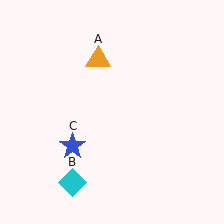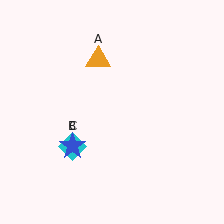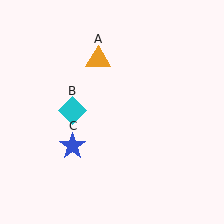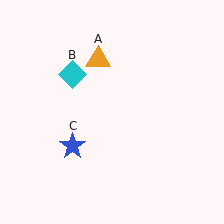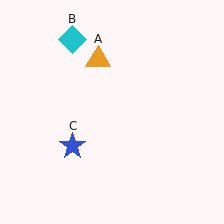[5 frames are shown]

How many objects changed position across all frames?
1 object changed position: cyan diamond (object B).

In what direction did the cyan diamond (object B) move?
The cyan diamond (object B) moved up.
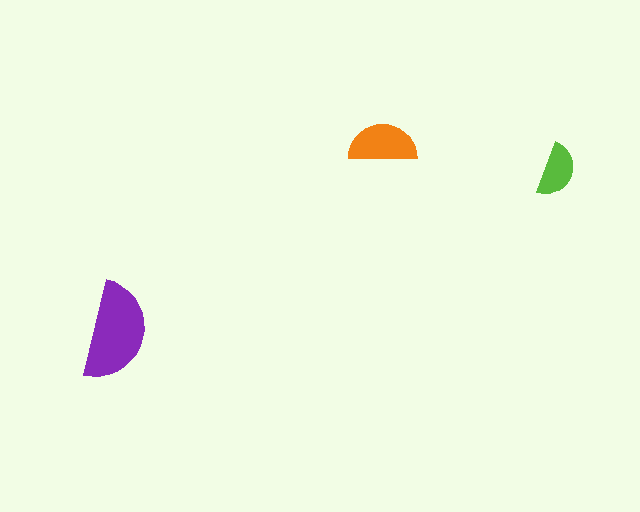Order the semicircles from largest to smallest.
the purple one, the orange one, the lime one.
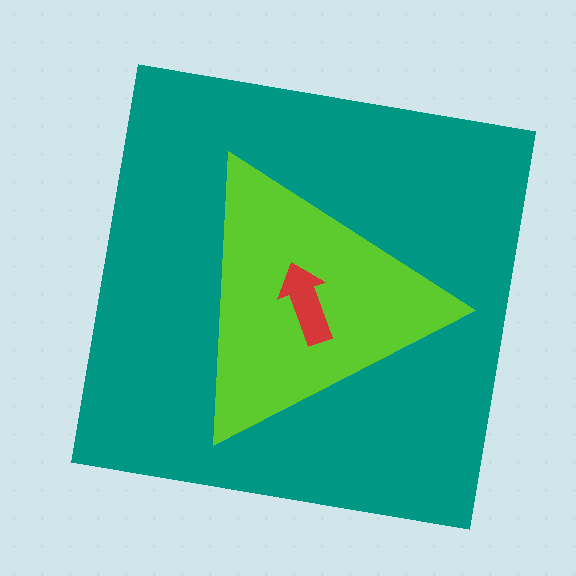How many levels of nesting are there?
3.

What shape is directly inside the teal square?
The lime triangle.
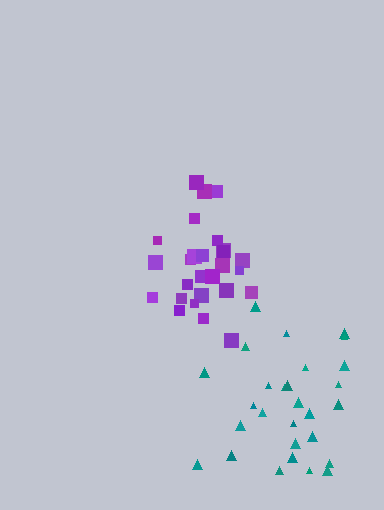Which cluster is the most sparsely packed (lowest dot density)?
Teal.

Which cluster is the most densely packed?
Purple.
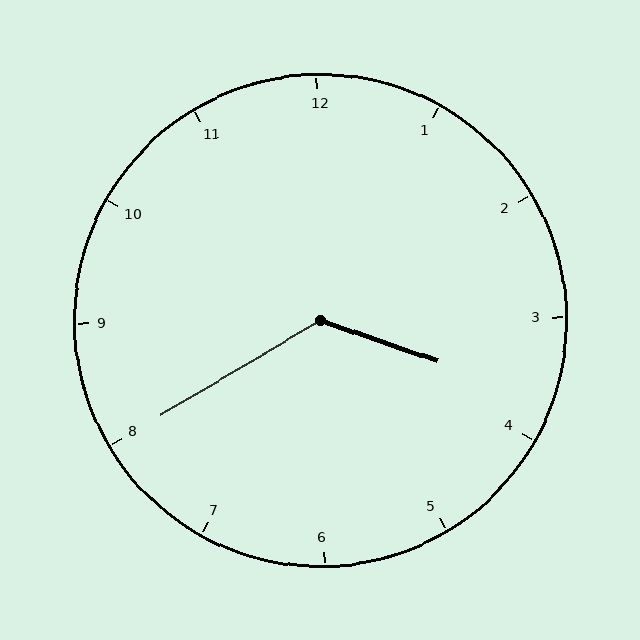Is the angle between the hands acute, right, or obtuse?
It is obtuse.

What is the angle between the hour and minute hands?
Approximately 130 degrees.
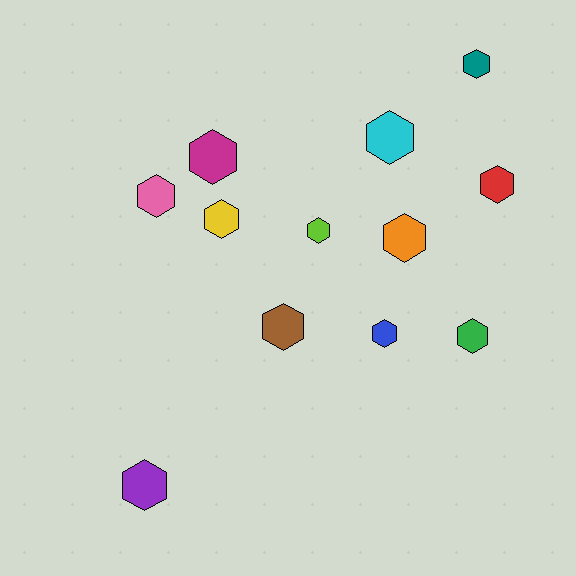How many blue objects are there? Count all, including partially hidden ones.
There is 1 blue object.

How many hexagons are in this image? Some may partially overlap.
There are 12 hexagons.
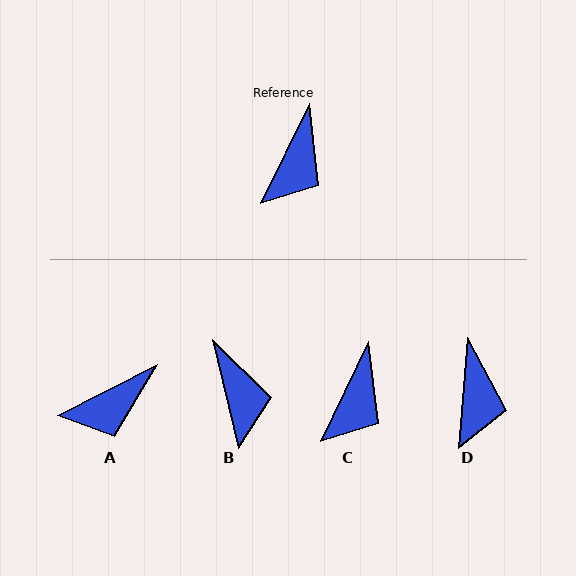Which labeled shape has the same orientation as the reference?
C.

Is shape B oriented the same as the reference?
No, it is off by about 39 degrees.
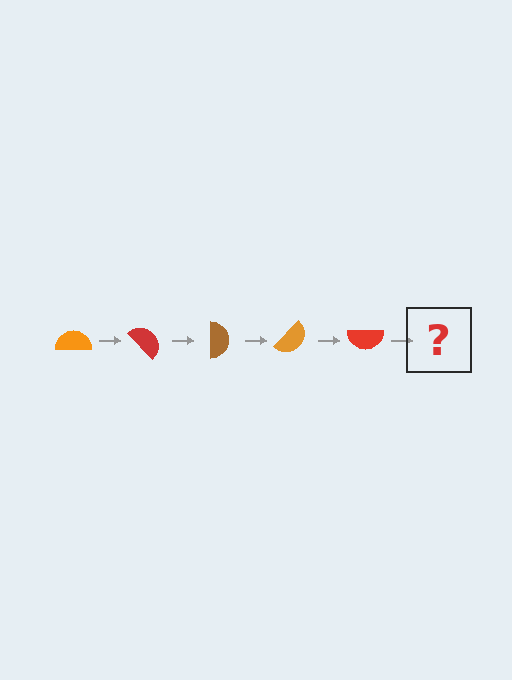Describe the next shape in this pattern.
It should be a brown semicircle, rotated 225 degrees clockwise from the start.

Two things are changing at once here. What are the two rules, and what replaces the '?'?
The two rules are that it rotates 45 degrees clockwise each step and the color cycles through orange, red, and brown. The '?' should be a brown semicircle, rotated 225 degrees clockwise from the start.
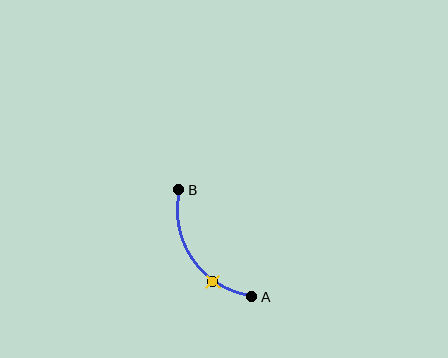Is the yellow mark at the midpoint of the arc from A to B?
No. The yellow mark lies on the arc but is closer to endpoint A. The arc midpoint would be at the point on the curve equidistant along the arc from both A and B.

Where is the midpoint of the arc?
The arc midpoint is the point on the curve farthest from the straight line joining A and B. It sits below and to the left of that line.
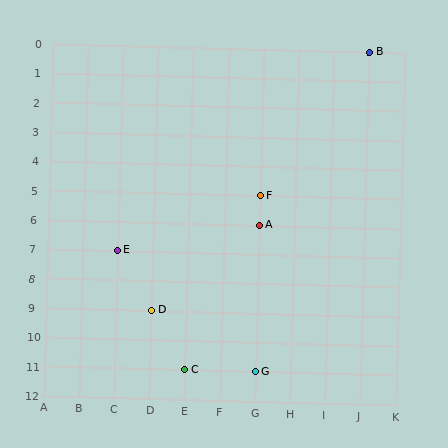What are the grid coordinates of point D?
Point D is at grid coordinates (D, 9).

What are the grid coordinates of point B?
Point B is at grid coordinates (J, 0).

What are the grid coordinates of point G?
Point G is at grid coordinates (G, 11).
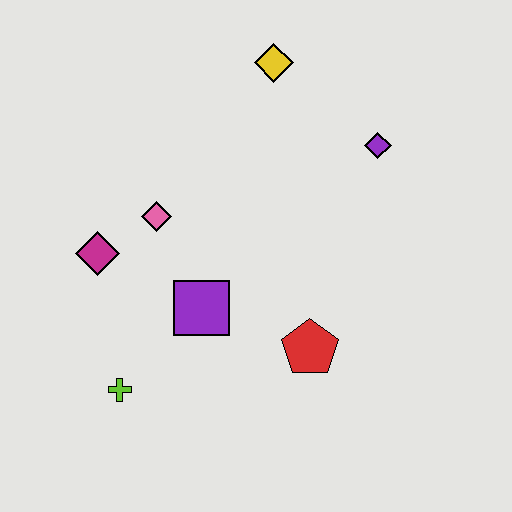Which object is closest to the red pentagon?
The purple square is closest to the red pentagon.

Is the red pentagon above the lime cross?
Yes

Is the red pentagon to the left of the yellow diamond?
No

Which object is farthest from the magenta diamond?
The purple diamond is farthest from the magenta diamond.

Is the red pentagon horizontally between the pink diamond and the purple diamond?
Yes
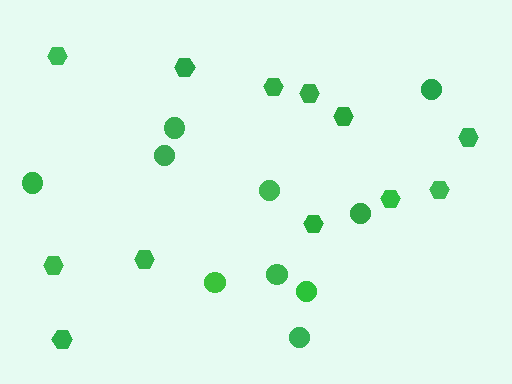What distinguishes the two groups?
There are 2 groups: one group of hexagons (12) and one group of circles (10).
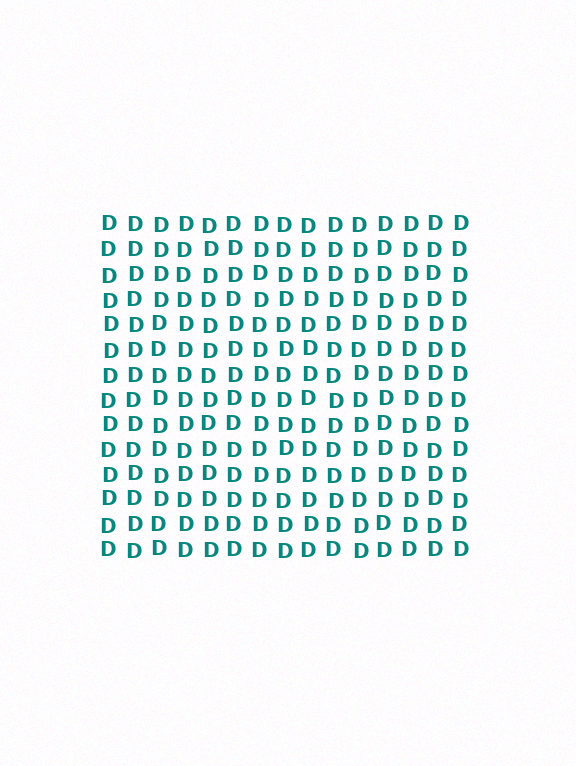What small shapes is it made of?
It is made of small letter D's.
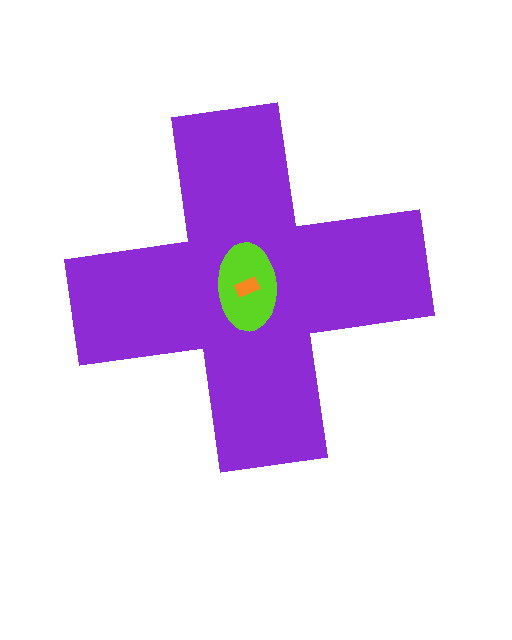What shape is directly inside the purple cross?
The lime ellipse.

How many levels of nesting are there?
3.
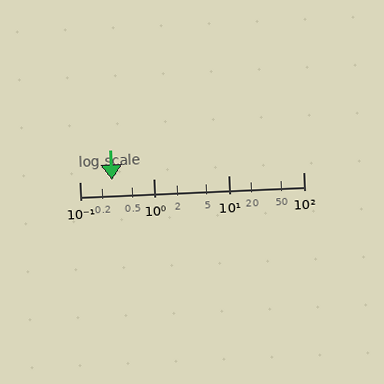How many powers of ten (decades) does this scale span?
The scale spans 3 decades, from 0.1 to 100.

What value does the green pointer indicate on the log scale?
The pointer indicates approximately 0.27.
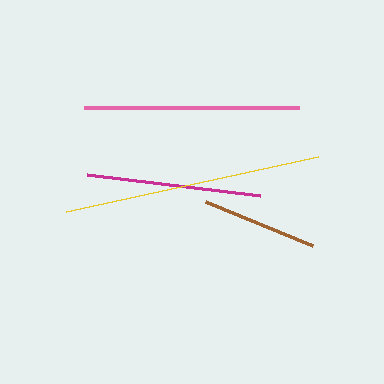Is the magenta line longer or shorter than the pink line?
The pink line is longer than the magenta line.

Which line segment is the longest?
The yellow line is the longest at approximately 258 pixels.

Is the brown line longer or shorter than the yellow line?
The yellow line is longer than the brown line.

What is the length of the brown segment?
The brown segment is approximately 115 pixels long.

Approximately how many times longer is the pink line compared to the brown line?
The pink line is approximately 1.9 times the length of the brown line.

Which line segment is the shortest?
The brown line is the shortest at approximately 115 pixels.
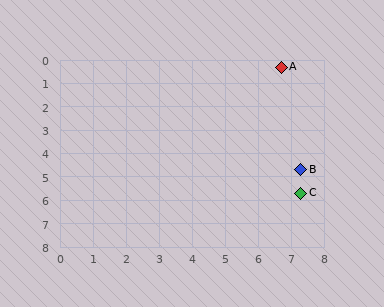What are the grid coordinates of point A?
Point A is at approximately (6.7, 0.3).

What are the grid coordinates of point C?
Point C is at approximately (7.3, 5.7).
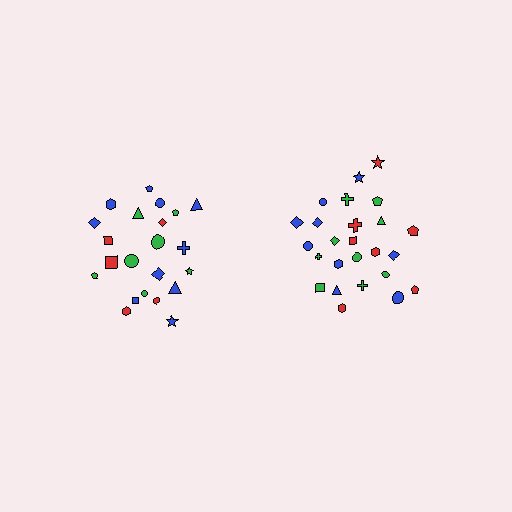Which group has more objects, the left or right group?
The right group.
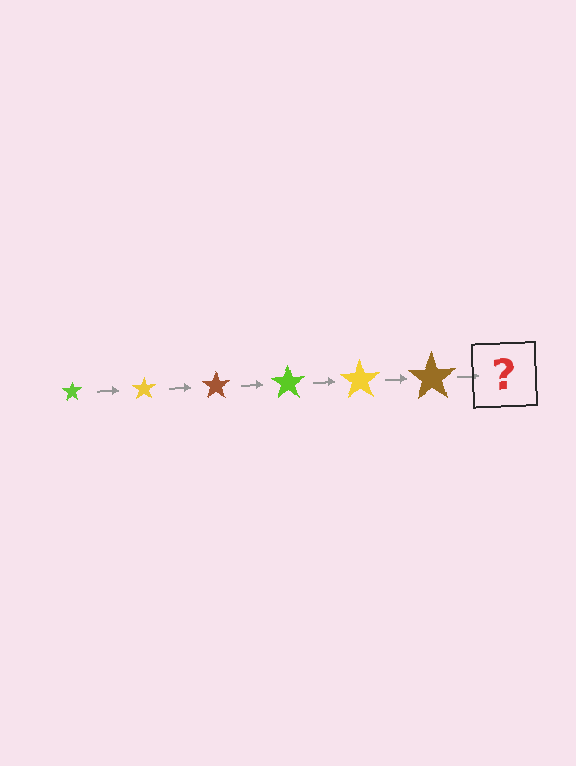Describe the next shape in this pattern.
It should be a lime star, larger than the previous one.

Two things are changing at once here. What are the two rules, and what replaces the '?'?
The two rules are that the star grows larger each step and the color cycles through lime, yellow, and brown. The '?' should be a lime star, larger than the previous one.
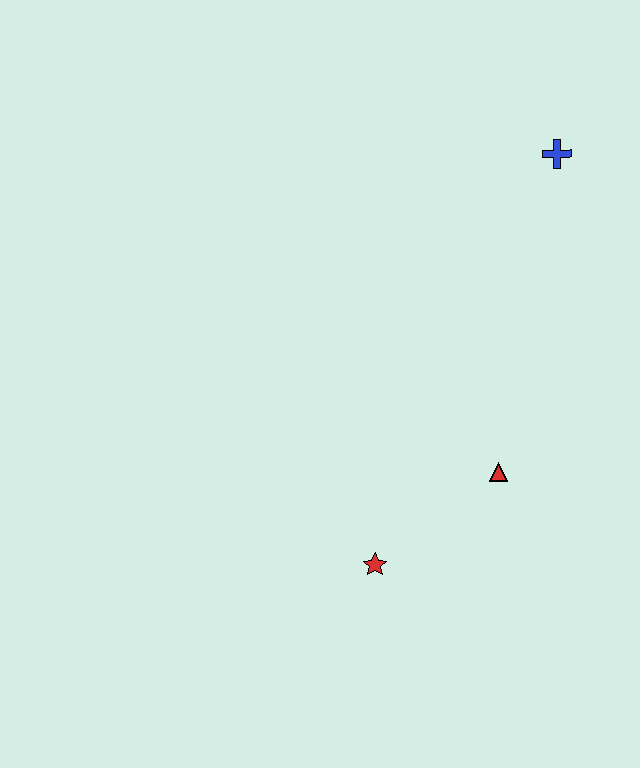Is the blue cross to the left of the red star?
No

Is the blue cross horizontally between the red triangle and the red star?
No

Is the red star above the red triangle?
No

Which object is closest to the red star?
The red triangle is closest to the red star.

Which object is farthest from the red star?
The blue cross is farthest from the red star.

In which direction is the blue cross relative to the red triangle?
The blue cross is above the red triangle.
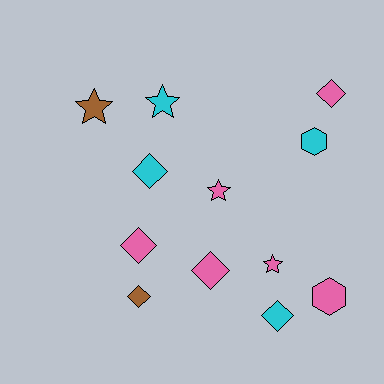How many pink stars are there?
There are 2 pink stars.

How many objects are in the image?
There are 12 objects.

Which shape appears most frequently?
Diamond, with 6 objects.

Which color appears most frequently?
Pink, with 6 objects.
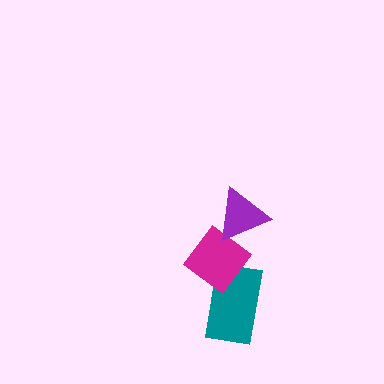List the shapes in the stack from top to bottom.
From top to bottom: the purple triangle, the magenta diamond, the teal rectangle.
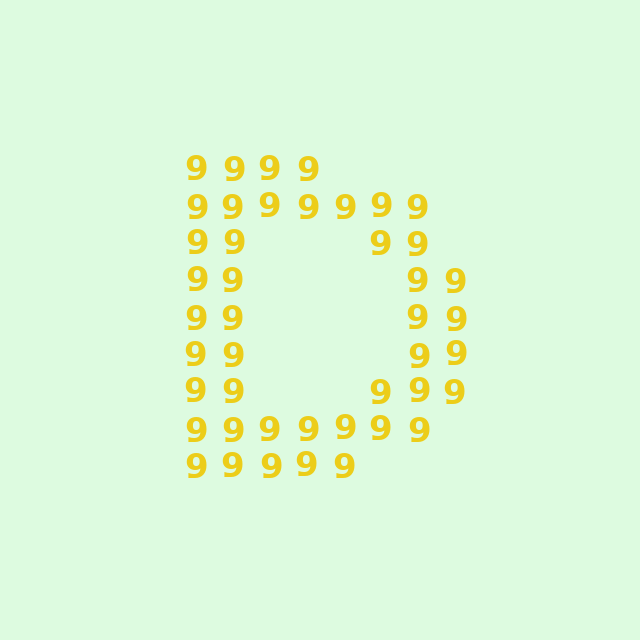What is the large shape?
The large shape is the letter D.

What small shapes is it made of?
It is made of small digit 9's.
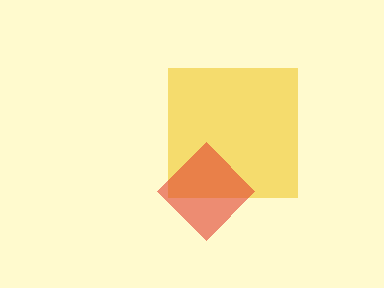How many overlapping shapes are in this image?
There are 2 overlapping shapes in the image.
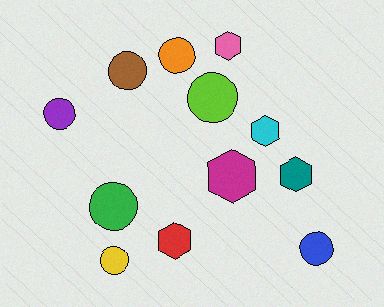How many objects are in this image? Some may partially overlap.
There are 12 objects.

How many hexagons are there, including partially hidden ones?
There are 5 hexagons.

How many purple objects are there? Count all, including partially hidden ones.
There is 1 purple object.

━━━━━━━━━━━━━━━━━━━━━━━━━━━━━━

### WRITTEN EXERCISE
Copy out all the data exactly; skip the pictures.

### SOLUTION
[5 frames are shown]

How many objects changed position across all frames?
1 object changed position: cyan diamond (object B).

In what direction did the cyan diamond (object B) move?
The cyan diamond (object B) moved up.
Order the semicircles from largest to smallest.
the purple one, the orange one, the lime one.
How many levels of nesting are there?
3.

What shape is directly inside the teal square?
The lime triangle.
Which cluster is the most sparsely packed (lowest dot density)?
Teal.

Which cluster is the most densely packed?
Purple.
Is the angle between the hands acute, right, or obtuse?
It is obtuse.

What is the angle between the hour and minute hands?
Approximately 130 degrees.
How many blue objects are there? Count all, including partially hidden ones.
There is 1 blue object.

How many hexagons are in this image? Some may partially overlap.
There are 12 hexagons.
Which labeled shape has the same orientation as the reference?
C.

Is shape B oriented the same as the reference?
No, it is off by about 39 degrees.
Describe the next shape in this pattern.
It should be a brown semicircle, rotated 225 degrees clockwise from the start.

Two things are changing at once here. What are the two rules, and what replaces the '?'?
The two rules are that it rotates 45 degrees clockwise each step and the color cycles through orange, red, and brown. The '?' should be a brown semicircle, rotated 225 degrees clockwise from the start.
Is the yellow mark at the midpoint of the arc from A to B?
No. The yellow mark lies on the arc but is closer to endpoint A. The arc midpoint would be at the point on the curve equidistant along the arc from both A and B.

Where is the midpoint of the arc?
The arc midpoint is the point on the curve farthest from the straight line joining A and B. It sits below and to the left of that line.
What are the grid coordinates of point D?
Point D is at grid coordinates (D, 9).

What are the grid coordinates of point B?
Point B is at grid coordinates (J, 0).

What are the grid coordinates of point G?
Point G is at grid coordinates (G, 11).
Which object is closest to the red pentagon?
The purple square is closest to the red pentagon.

Is the red pentagon above the lime cross?
Yes

Is the red pentagon to the left of the yellow diamond?
No

Which object is farthest from the magenta diamond?
The purple diamond is farthest from the magenta diamond.

Is the red pentagon horizontally between the pink diamond and the purple diamond?
Yes
What distinguishes the two groups?
There are 2 groups: one group of hexagons (12) and one group of circles (10).
What small shapes is it made of?
It is made of small letter D's.
What shape is directly inside the purple cross?
The lime ellipse.

How many levels of nesting are there?
3.
How many powers of ten (decades) does this scale span?
The scale spans 3 decades, from 0.1 to 100.

What value does the green pointer indicate on the log scale?
The pointer indicates approximately 0.27.
Is the magenta line longer or shorter than the pink line?
The pink line is longer than the magenta line.

Which line segment is the longest?
The yellow line is the longest at approximately 258 pixels.

Is the brown line longer or shorter than the yellow line?
The yellow line is longer than the brown line.

What is the length of the brown segment?
The brown segment is approximately 115 pixels long.

Approximately how many times longer is the pink line compared to the brown line?
The pink line is approximately 1.9 times the length of the brown line.

Which line segment is the shortest?
The brown line is the shortest at approximately 115 pixels.
What are the grid coordinates of point A?
Point A is at approximately (6.7, 0.3).

What are the grid coordinates of point C?
Point C is at approximately (7.3, 5.7).
Which group has more objects, the left or right group?
The right group.
Describe the next shape in this pattern.
It should be a lime star, larger than the previous one.

Two things are changing at once here. What are the two rules, and what replaces the '?'?
The two rules are that the star grows larger each step and the color cycles through lime, yellow, and brown. The '?' should be a lime star, larger than the previous one.
Is the blue cross to the left of the red star?
No

Is the blue cross horizontally between the red triangle and the red star?
No

Is the red star above the red triangle?
No

Which object is closest to the red star?
The red triangle is closest to the red star.

Which object is farthest from the red star?
The blue cross is farthest from the red star.

In which direction is the blue cross relative to the red triangle?
The blue cross is above the red triangle.
How many pink stars are there?
There are 2 pink stars.

How many objects are in the image?
There are 12 objects.

Which shape appears most frequently?
Diamond, with 6 objects.

Which color appears most frequently?
Pink, with 6 objects.
List the shapes in the stack from top to bottom.
From top to bottom: the purple triangle, the magenta diamond, the teal rectangle.
What is the large shape?
The large shape is the letter D.

What small shapes is it made of?
It is made of small digit 9's.
How many overlapping shapes are in this image?
There are 2 overlapping shapes in the image.
How many objects are in this image? Some may partially overlap.
There are 12 objects.

How many hexagons are there, including partially hidden ones?
There are 5 hexagons.

How many purple objects are there? Count all, including partially hidden ones.
There is 1 purple object.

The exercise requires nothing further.